---------- INPUT MATERIAL ----------
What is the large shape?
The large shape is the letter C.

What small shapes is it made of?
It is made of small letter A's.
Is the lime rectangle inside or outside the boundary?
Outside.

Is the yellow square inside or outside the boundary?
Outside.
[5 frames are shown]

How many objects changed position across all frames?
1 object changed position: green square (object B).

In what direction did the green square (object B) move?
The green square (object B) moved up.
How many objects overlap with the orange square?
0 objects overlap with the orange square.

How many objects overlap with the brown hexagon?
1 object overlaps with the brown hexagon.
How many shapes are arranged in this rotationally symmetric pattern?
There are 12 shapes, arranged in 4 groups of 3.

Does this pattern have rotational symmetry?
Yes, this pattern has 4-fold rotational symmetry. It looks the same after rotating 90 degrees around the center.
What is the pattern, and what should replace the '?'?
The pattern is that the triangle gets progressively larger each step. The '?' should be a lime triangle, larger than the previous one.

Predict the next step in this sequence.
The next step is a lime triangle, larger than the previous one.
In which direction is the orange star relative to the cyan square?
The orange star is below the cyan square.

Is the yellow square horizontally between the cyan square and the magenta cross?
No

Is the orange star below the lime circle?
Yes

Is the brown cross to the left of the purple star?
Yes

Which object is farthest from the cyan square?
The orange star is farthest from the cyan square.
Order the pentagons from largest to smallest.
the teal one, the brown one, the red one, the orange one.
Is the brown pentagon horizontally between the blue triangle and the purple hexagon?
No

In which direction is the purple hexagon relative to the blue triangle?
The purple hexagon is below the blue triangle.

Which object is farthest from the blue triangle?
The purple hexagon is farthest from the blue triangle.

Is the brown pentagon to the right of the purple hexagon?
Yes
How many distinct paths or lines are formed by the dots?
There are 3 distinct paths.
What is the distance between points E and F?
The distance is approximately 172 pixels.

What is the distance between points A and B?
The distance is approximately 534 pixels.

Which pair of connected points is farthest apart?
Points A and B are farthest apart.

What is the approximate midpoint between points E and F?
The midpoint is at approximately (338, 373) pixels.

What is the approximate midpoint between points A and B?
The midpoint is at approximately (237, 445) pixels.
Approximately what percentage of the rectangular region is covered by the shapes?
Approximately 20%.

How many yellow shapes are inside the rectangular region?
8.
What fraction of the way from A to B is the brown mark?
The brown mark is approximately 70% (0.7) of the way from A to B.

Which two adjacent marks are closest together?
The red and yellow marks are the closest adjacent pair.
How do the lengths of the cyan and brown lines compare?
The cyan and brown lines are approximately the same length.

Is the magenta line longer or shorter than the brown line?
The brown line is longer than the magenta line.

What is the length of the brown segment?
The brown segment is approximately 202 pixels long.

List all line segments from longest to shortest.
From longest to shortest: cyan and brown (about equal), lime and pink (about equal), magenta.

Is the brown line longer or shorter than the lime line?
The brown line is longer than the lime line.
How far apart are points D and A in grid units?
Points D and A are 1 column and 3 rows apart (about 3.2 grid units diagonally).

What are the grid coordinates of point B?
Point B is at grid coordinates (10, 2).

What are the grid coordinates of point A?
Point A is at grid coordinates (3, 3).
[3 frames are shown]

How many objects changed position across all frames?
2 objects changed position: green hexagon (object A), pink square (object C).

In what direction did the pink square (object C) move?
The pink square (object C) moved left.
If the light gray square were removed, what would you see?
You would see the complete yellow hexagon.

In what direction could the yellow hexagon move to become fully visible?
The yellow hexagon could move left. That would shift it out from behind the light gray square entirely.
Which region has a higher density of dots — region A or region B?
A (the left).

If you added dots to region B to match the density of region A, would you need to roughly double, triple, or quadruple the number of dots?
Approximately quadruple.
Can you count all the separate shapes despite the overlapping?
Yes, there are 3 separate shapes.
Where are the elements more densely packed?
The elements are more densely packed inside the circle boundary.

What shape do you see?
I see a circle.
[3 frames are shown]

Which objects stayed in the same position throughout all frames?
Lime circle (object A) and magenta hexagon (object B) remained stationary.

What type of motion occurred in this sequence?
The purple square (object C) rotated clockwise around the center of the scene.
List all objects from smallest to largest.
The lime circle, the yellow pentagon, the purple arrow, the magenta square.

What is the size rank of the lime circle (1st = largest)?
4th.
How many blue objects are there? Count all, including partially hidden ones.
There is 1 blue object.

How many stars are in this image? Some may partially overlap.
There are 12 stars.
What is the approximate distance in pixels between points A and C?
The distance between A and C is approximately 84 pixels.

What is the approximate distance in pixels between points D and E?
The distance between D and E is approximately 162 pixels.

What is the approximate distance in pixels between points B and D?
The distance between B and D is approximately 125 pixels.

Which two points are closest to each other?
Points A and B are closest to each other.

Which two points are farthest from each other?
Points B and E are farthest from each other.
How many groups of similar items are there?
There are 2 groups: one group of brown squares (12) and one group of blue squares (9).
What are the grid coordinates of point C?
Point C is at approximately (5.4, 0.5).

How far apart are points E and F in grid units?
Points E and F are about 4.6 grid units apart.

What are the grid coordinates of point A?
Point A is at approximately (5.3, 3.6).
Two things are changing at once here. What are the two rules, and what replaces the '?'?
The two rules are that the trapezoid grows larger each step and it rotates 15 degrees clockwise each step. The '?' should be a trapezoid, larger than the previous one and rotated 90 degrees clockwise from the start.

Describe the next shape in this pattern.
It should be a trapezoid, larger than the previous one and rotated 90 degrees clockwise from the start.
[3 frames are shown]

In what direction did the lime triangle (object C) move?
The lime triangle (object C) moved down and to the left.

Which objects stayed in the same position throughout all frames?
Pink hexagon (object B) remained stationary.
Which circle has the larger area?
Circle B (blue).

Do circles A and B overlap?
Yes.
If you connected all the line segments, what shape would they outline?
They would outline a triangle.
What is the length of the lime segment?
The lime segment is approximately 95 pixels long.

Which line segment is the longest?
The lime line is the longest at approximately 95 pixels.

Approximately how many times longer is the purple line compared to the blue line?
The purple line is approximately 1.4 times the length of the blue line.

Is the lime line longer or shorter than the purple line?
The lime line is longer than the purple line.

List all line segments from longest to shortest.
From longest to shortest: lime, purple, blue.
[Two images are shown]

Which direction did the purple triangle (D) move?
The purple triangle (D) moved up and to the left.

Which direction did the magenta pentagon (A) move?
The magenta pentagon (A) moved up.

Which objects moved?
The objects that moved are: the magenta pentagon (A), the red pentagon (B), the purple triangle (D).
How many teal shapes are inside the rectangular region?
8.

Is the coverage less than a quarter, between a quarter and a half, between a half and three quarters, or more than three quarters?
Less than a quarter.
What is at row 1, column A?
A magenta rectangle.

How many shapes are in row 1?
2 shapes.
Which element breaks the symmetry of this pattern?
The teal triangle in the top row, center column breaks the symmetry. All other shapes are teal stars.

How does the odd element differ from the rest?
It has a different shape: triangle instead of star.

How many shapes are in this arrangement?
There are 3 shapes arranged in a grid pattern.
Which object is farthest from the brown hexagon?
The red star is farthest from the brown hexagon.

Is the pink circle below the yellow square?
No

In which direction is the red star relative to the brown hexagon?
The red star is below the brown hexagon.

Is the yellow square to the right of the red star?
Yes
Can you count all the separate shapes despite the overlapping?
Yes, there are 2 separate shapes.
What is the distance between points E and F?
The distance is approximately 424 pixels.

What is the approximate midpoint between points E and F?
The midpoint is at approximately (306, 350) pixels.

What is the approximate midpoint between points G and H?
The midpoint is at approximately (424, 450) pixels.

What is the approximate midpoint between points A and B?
----------
> _THE PROBLEM_: Copy out the material above in its entirety. Every detail must match.

> _EXERCISE ANSWER_:
What is the large shape?
The large shape is the letter C.

What small shapes is it made of?
It is made of small letter A's.
Is the lime rectangle inside or outside the boundary?
Outside.

Is the yellow square inside or outside the boundary?
Outside.
[5 frames are shown]

How many objects changed position across all frames?
1 object changed position: green square (object B).

In what direction did the green square (object B) move?
The green square (object B) moved up.
How many objects overlap with the orange square?
0 objects overlap with the orange square.

How many objects overlap with the brown hexagon?
1 object overlaps with the brown hexagon.
How many shapes are arranged in this rotationally symmetric pattern?
There are 12 shapes, arranged in 4 groups of 3.

Does this pattern have rotational symmetry?
Yes, this pattern has 4-fold rotational symmetry. It looks the same after rotating 90 degrees around the center.
What is the pattern, and what should replace the '?'?
The pattern is that the triangle gets progressively larger each step. The '?' should be a lime triangle, larger than the previous one.

Predict the next step in this sequence.
The next step is a lime triangle, larger than the previous one.
In which direction is the orange star relative to the cyan square?
The orange star is below the cyan square.

Is the yellow square horizontally between the cyan square and the magenta cross?
No

Is the orange star below the lime circle?
Yes

Is the brown cross to the left of the purple star?
Yes

Which object is farthest from the cyan square?
The orange star is farthest from the cyan square.
Order the pentagons from largest to smallest.
the teal one, the brown one, the red one, the orange one.
Is the brown pentagon horizontally between the blue triangle and the purple hexagon?
No

In which direction is the purple hexagon relative to the blue triangle?
The purple hexagon is below the blue triangle.

Which object is farthest from the blue triangle?
The purple hexagon is farthest from the blue triangle.

Is the brown pentagon to the right of the purple hexagon?
Yes
How many distinct paths or lines are formed by the dots?
There are 3 distinct paths.
What is the distance between points E and F?
The distance is approximately 172 pixels.

What is the distance between points A and B?
The distance is approximately 534 pixels.

Which pair of connected points is farthest apart?
Points A and B are farthest apart.

What is the approximate midpoint between points E and F?
The midpoint is at approximately (338, 373) pixels.

What is the approximate midpoint between points A and B?
The midpoint is at approximately (237, 445) pixels.
Approximately what percentage of the rectangular region is covered by the shapes?
Approximately 20%.

How many yellow shapes are inside the rectangular region?
8.
What fraction of the way from A to B is the brown mark?
The brown mark is approximately 70% (0.7) of the way from A to B.

Which two adjacent marks are closest together?
The red and yellow marks are the closest adjacent pair.
How do the lengths of the cyan and brown lines compare?
The cyan and brown lines are approximately the same length.

Is the magenta line longer or shorter than the brown line?
The brown line is longer than the magenta line.

What is the length of the brown segment?
The brown segment is approximately 202 pixels long.

List all line segments from longest to shortest.
From longest to shortest: cyan and brown (about equal), lime and pink (about equal), magenta.

Is the brown line longer or shorter than the lime line?
The brown line is longer than the lime line.
How far apart are points D and A in grid units?
Points D and A are 1 column and 3 rows apart (about 3.2 grid units diagonally).

What are the grid coordinates of point B?
Point B is at grid coordinates (10, 2).

What are the grid coordinates of point A?
Point A is at grid coordinates (3, 3).
[3 frames are shown]

How many objects changed position across all frames?
2 objects changed position: green hexagon (object A), pink square (object C).

In what direction did the pink square (object C) move?
The pink square (object C) moved left.
If the light gray square were removed, what would you see?
You would see the complete yellow hexagon.

In what direction could the yellow hexagon move to become fully visible?
The yellow hexagon could move left. That would shift it out from behind the light gray square entirely.
Which region has a higher density of dots — region A or region B?
A (the left).

If you added dots to region B to match the density of region A, would you need to roughly double, triple, or quadruple the number of dots?
Approximately quadruple.
Can you count all the separate shapes despite the overlapping?
Yes, there are 3 separate shapes.
Where are the elements more densely packed?
The elements are more densely packed inside the circle boundary.

What shape do you see?
I see a circle.
[3 frames are shown]

Which objects stayed in the same position throughout all frames?
Lime circle (object A) and magenta hexagon (object B) remained stationary.

What type of motion occurred in this sequence?
The purple square (object C) rotated clockwise around the center of the scene.
List all objects from smallest to largest.
The lime circle, the yellow pentagon, the purple arrow, the magenta square.

What is the size rank of the lime circle (1st = largest)?
4th.
How many blue objects are there? Count all, including partially hidden ones.
There is 1 blue object.

How many stars are in this image? Some may partially overlap.
There are 12 stars.
What is the approximate distance in pixels between points A and C?
The distance between A and C is approximately 84 pixels.

What is the approximate distance in pixels between points D and E?
The distance between D and E is approximately 162 pixels.

What is the approximate distance in pixels between points B and D?
The distance between B and D is approximately 125 pixels.

Which two points are closest to each other?
Points A and B are closest to each other.

Which two points are farthest from each other?
Points B and E are farthest from each other.
How many groups of similar items are there?
There are 2 groups: one group of brown squares (12) and one group of blue squares (9).
What are the grid coordinates of point C?
Point C is at approximately (5.4, 0.5).

How far apart are points E and F in grid units?
Points E and F are about 4.6 grid units apart.

What are the grid coordinates of point A?
Point A is at approximately (5.3, 3.6).
Two things are changing at once here. What are the two rules, and what replaces the '?'?
The two rules are that the trapezoid grows larger each step and it rotates 15 degrees clockwise each step. The '?' should be a trapezoid, larger than the previous one and rotated 90 degrees clockwise from the start.

Describe the next shape in this pattern.
It should be a trapezoid, larger than the previous one and rotated 90 degrees clockwise from the start.
[3 frames are shown]

In what direction did the lime triangle (object C) move?
The lime triangle (object C) moved down and to the left.

Which objects stayed in the same position throughout all frames?
Pink hexagon (object B) remained stationary.
Which circle has the larger area?
Circle B (blue).

Do circles A and B overlap?
Yes.
If you connected all the line segments, what shape would they outline?
They would outline a triangle.
What is the length of the lime segment?
The lime segment is approximately 95 pixels long.

Which line segment is the longest?
The lime line is the longest at approximately 95 pixels.

Approximately how many times longer is the purple line compared to the blue line?
The purple line is approximately 1.4 times the length of the blue line.

Is the lime line longer or shorter than the purple line?
The lime line is longer than the purple line.

List all line segments from longest to shortest.
From longest to shortest: lime, purple, blue.
[Two images are shown]

Which direction did the purple triangle (D) move?
The purple triangle (D) moved up and to the left.

Which direction did the magenta pentagon (A) move?
The magenta pentagon (A) moved up.

Which objects moved?
The objects that moved are: the magenta pentagon (A), the red pentagon (B), the purple triangle (D).
How many teal shapes are inside the rectangular region?
8.

Is the coverage less than a quarter, between a quarter and a half, between a half and three quarters, or more than three quarters?
Less than a quarter.
What is at row 1, column A?
A magenta rectangle.

How many shapes are in row 1?
2 shapes.
Which element breaks the symmetry of this pattern?
The teal triangle in the top row, center column breaks the symmetry. All other shapes are teal stars.

How does the odd element differ from the rest?
It has a different shape: triangle instead of star.

How many shapes are in this arrangement?
There are 3 shapes arranged in a grid pattern.
Which object is farthest from the brown hexagon?
The red star is farthest from the brown hexagon.

Is the pink circle below the yellow square?
No

In which direction is the red star relative to the brown hexagon?
The red star is below the brown hexagon.

Is the yellow square to the right of the red star?
Yes
Can you count all the separate shapes despite the overlapping?
Yes, there are 2 separate shapes.
What is the distance between points E and F?
The distance is approximately 424 pixels.

What is the approximate midpoint between points E and F?
The midpoint is at approximately (306, 350) pixels.

What is the approximate midpoint between points G and H?
The midpoint is at approximately (424, 450) pixels.

What is the approximate midpoint between points A and B?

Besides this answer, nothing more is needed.